* **What to do**
All lines from the one containing "How many objects are in the image?" through the last line of the listing below are to be copied exactly. Exclude the pictures.

* **Data section**
— Begin —

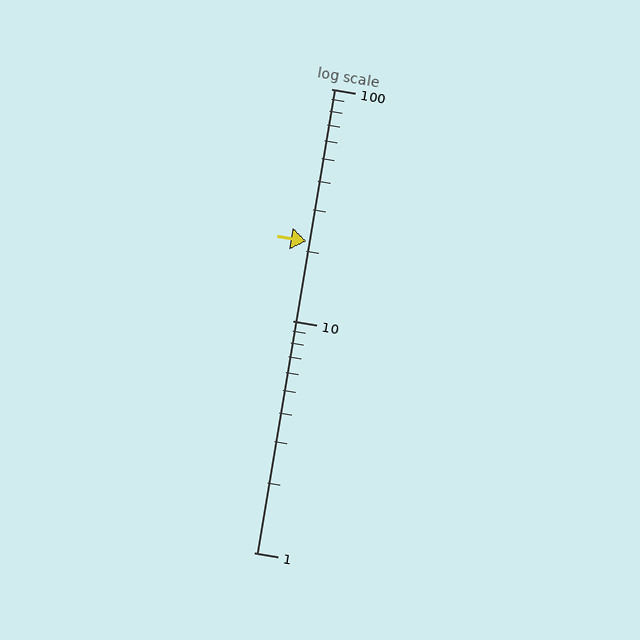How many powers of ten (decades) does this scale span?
The scale spans 2 decades, from 1 to 100.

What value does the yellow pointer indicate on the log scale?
The pointer indicates approximately 22.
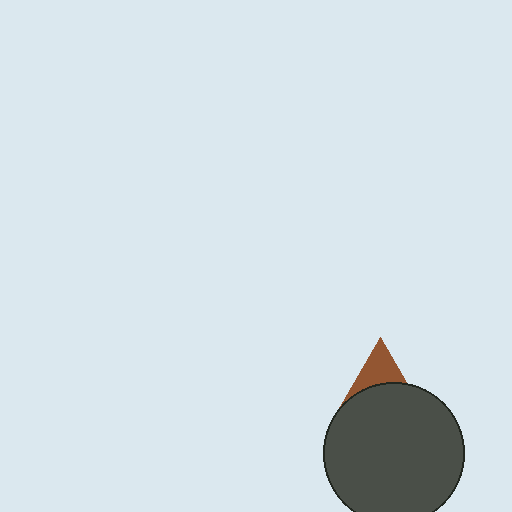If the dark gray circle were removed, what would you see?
You would see the complete brown triangle.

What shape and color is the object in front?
The object in front is a dark gray circle.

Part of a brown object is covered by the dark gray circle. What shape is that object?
It is a triangle.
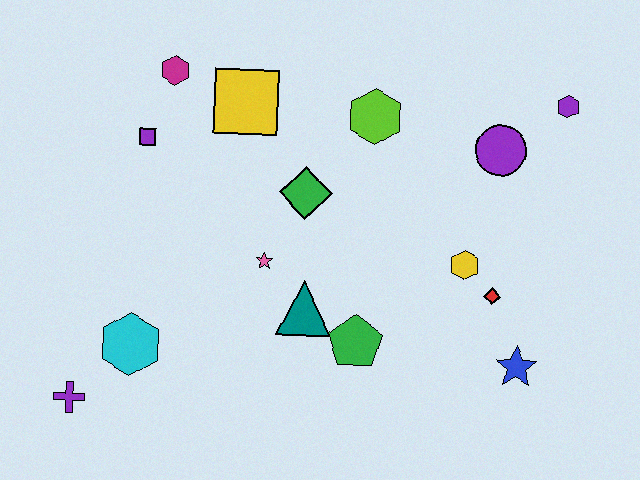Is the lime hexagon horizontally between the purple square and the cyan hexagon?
No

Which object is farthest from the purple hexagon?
The purple cross is farthest from the purple hexagon.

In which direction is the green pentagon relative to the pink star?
The green pentagon is to the right of the pink star.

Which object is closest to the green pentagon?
The teal triangle is closest to the green pentagon.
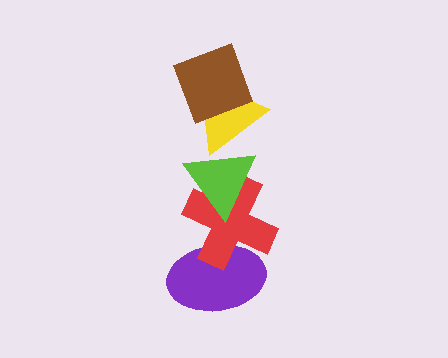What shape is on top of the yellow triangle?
The brown diamond is on top of the yellow triangle.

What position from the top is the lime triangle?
The lime triangle is 3rd from the top.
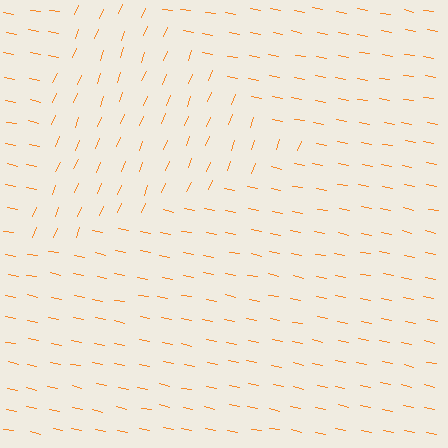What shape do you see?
I see a triangle.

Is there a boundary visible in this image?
Yes, there is a texture boundary formed by a change in line orientation.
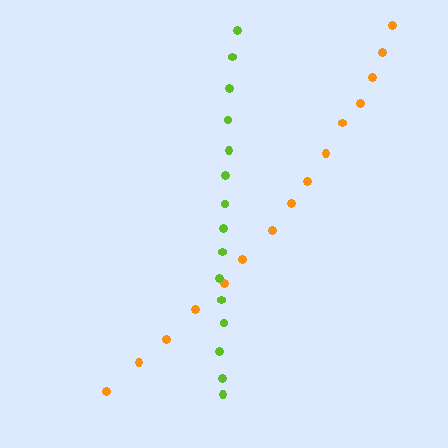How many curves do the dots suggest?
There are 2 distinct paths.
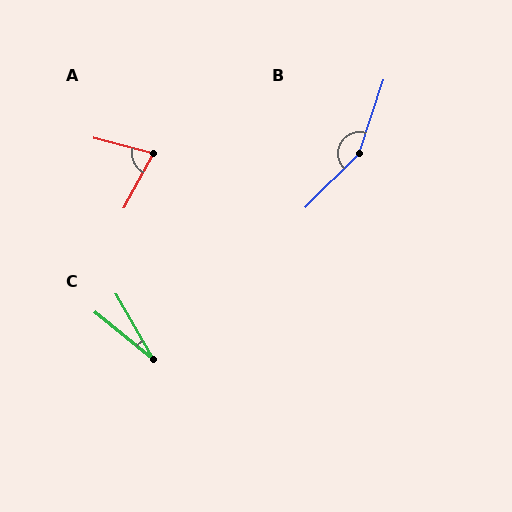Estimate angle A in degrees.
Approximately 77 degrees.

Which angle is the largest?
B, at approximately 154 degrees.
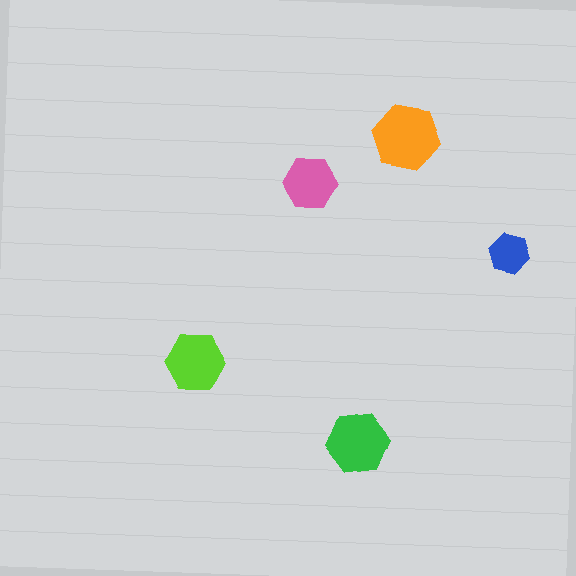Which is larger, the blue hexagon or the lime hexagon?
The lime one.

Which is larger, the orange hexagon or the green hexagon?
The orange one.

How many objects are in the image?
There are 5 objects in the image.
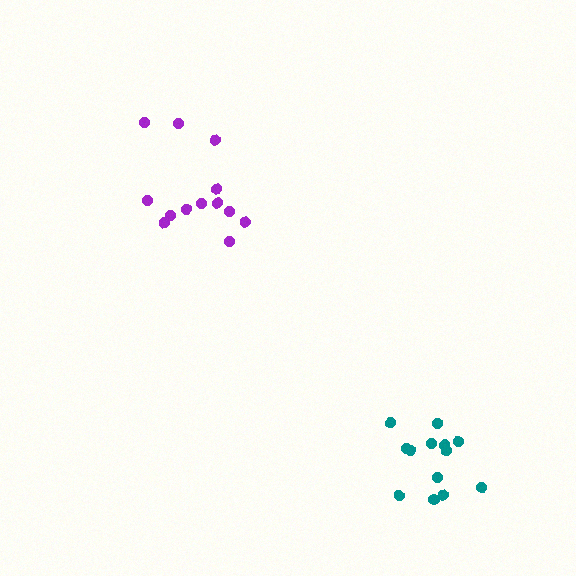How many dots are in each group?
Group 1: 13 dots, Group 2: 13 dots (26 total).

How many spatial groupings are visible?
There are 2 spatial groupings.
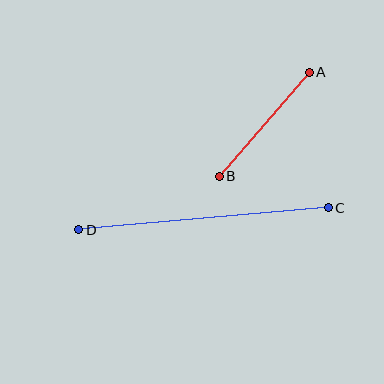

— End —

* **Result of the task**
How many objects are in the image?
There are 5 objects in the image.
How many dots are in each group?
Group 1: 13 dots, Group 2: 13 dots (26 total).

How many spatial groupings are visible?
There are 2 spatial groupings.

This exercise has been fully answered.